The lines to transcribe begin with the one containing "Is the green star above the brown cross?" and end with the last line below; reproduce them exactly, without the pictures.

### MATERIALS PROVIDED
* * * * * * *

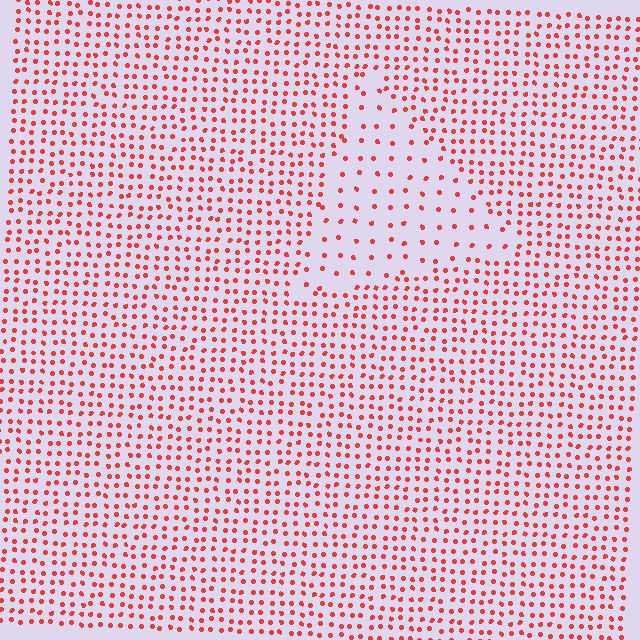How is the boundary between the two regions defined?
The boundary is defined by a change in element density (approximately 2.7x ratio). All elements are the same color, size, and shape.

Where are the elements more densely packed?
The elements are more densely packed outside the triangle boundary.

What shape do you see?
I see a triangle.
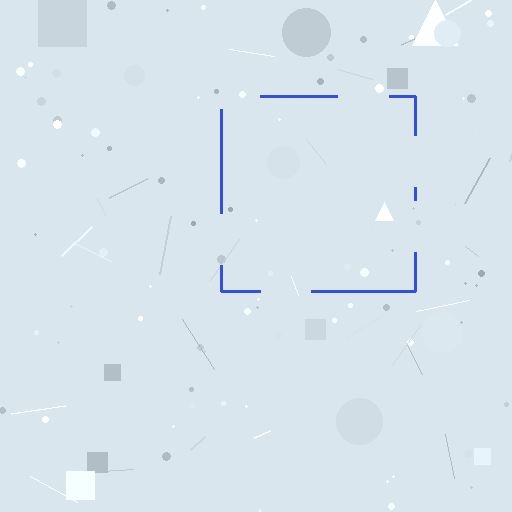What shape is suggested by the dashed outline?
The dashed outline suggests a square.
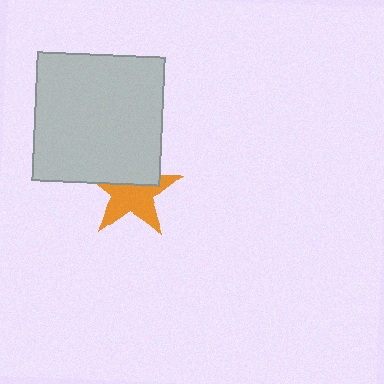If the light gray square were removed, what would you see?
You would see the complete orange star.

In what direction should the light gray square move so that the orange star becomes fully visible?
The light gray square should move up. That is the shortest direction to clear the overlap and leave the orange star fully visible.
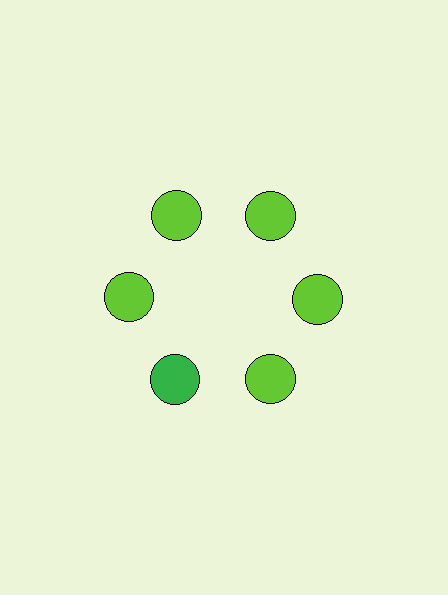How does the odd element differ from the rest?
It has a different color: green instead of lime.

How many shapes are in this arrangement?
There are 6 shapes arranged in a ring pattern.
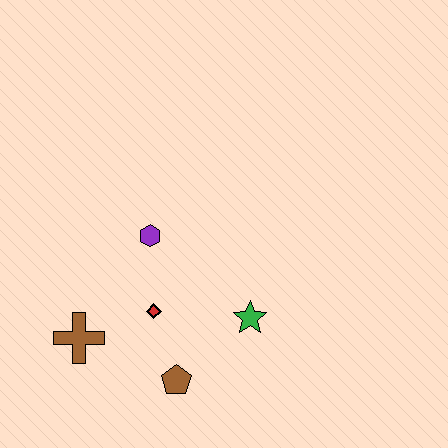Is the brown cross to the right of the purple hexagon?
No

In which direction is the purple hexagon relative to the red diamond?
The purple hexagon is above the red diamond.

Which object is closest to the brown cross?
The red diamond is closest to the brown cross.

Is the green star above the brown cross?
Yes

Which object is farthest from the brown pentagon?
The purple hexagon is farthest from the brown pentagon.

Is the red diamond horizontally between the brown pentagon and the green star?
No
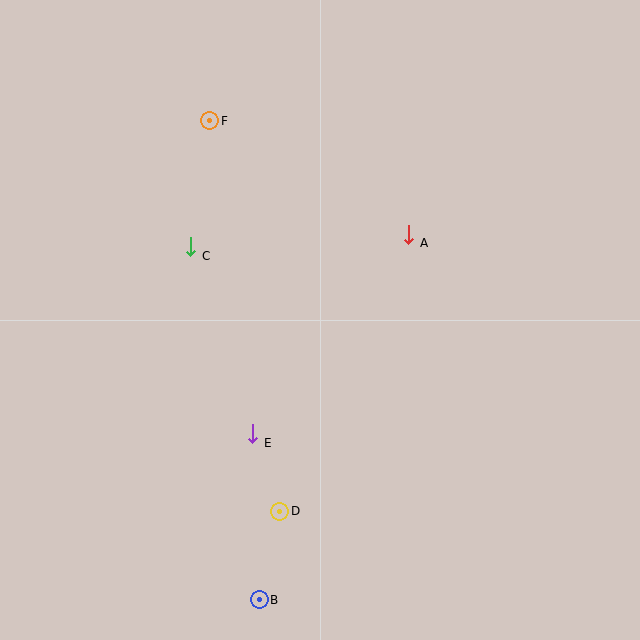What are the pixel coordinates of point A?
Point A is at (409, 243).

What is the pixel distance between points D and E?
The distance between D and E is 74 pixels.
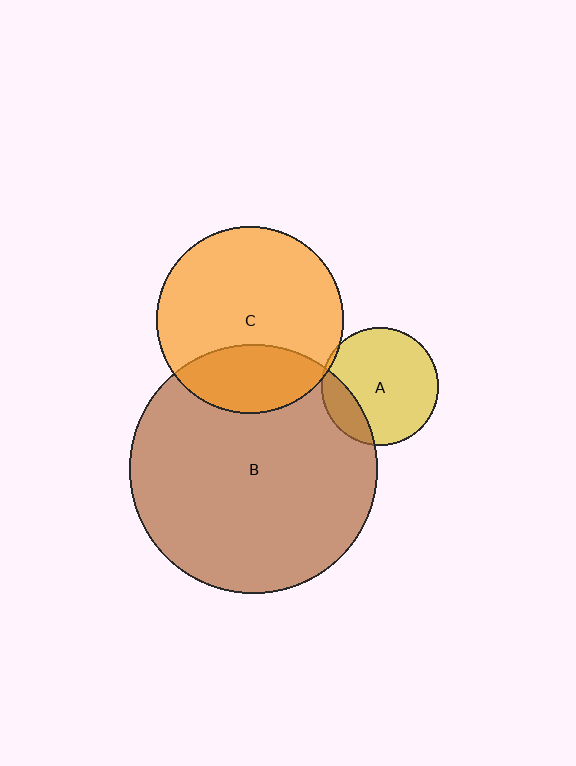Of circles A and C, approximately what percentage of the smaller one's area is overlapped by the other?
Approximately 5%.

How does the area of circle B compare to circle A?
Approximately 4.5 times.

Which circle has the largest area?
Circle B (brown).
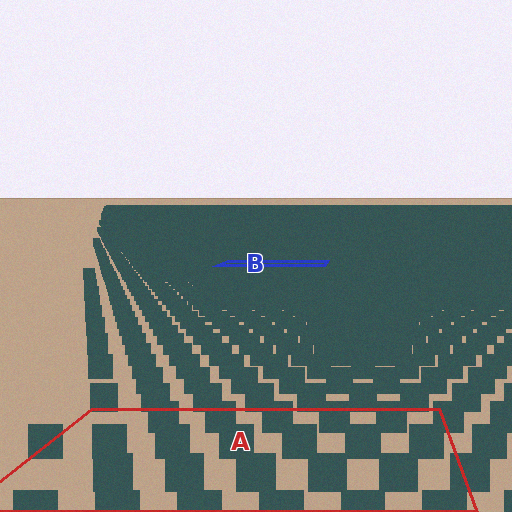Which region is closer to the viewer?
Region A is closer. The texture elements there are larger and more spread out.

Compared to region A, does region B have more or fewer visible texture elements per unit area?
Region B has more texture elements per unit area — they are packed more densely because it is farther away.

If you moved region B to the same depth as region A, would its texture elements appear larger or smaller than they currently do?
They would appear larger. At a closer depth, the same texture elements are projected at a bigger on-screen size.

* * * * * * *

### ANSWER FOR THIS EXERCISE
Is the green star above the brown cross?
Yes

Which object is farthest from the brown pentagon?
The purple hexagon is farthest from the brown pentagon.

Is the red diamond horizontally between the brown pentagon and the green star?
No
What are the pixel coordinates of point A?
Point A is at (409, 243).

What is the pixel distance between points D and E?
The distance between D and E is 74 pixels.
Of circles A and C, approximately what percentage of the smaller one's area is overlapped by the other?
Approximately 5%.

How does the area of circle B compare to circle A?
Approximately 4.5 times.

Which circle has the largest area?
Circle B (brown).
Which region is closer to the viewer?
Region A is closer. The texture elements there are larger and more spread out.

Compared to region A, does region B have more or fewer visible texture elements per unit area?
Region B has more texture elements per unit area — they are packed more densely because it is farther away.

If you moved region B to the same depth as region A, would its texture elements appear larger or smaller than they currently do?
They would appear larger. At a closer depth, the same texture elements are projected at a bigger on-screen size.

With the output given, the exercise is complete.